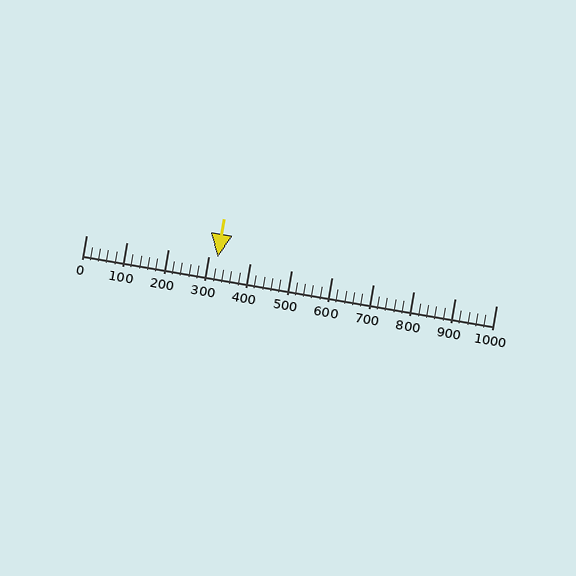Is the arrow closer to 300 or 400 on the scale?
The arrow is closer to 300.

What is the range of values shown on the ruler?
The ruler shows values from 0 to 1000.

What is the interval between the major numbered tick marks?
The major tick marks are spaced 100 units apart.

DESCRIPTION OF THE TASK:
Repeat exactly, and only, the lines from the line with "What is the interval" through the end of the listing above, both ends included.

COMPLETE RESPONSE:
What is the interval between the major numbered tick marks?
The major tick marks are spaced 100 units apart.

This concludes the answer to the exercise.